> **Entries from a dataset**

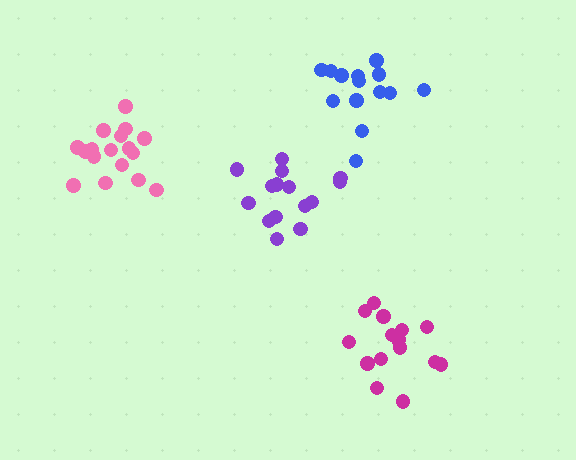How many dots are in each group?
Group 1: 15 dots, Group 2: 17 dots, Group 3: 15 dots, Group 4: 15 dots (62 total).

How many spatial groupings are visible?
There are 4 spatial groupings.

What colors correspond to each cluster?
The clusters are colored: magenta, pink, blue, purple.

> **Instructions to follow**
Take the listing above and print it exactly, apart from the pictures.

> **Exercise output**
How many dots are in each group?
Group 1: 15 dots, Group 2: 17 dots, Group 3: 15 dots, Group 4: 15 dots (62 total).

How many spatial groupings are visible?
There are 4 spatial groupings.

What colors correspond to each cluster?
The clusters are colored: magenta, pink, blue, purple.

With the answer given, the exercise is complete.